--- Begin ---

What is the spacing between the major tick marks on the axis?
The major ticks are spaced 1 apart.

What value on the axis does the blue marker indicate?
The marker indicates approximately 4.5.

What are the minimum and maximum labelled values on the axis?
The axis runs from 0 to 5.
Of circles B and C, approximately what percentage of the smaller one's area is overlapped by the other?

--- End ---
--- Begin ---

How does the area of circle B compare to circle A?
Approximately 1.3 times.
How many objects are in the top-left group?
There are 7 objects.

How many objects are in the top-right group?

--- End ---

▸ **STATED GOAL**:
Extract the run of lines that opens with the line containing "How many objects are in the top-left group?" and closes with the line containing "How many objects are in the top-right group?"; reproduce it exactly and add nothing.

▸ **WORKED ANSWER**:
How many objects are in the top-left group?
There are 7 objects.

How many objects are in the top-right group?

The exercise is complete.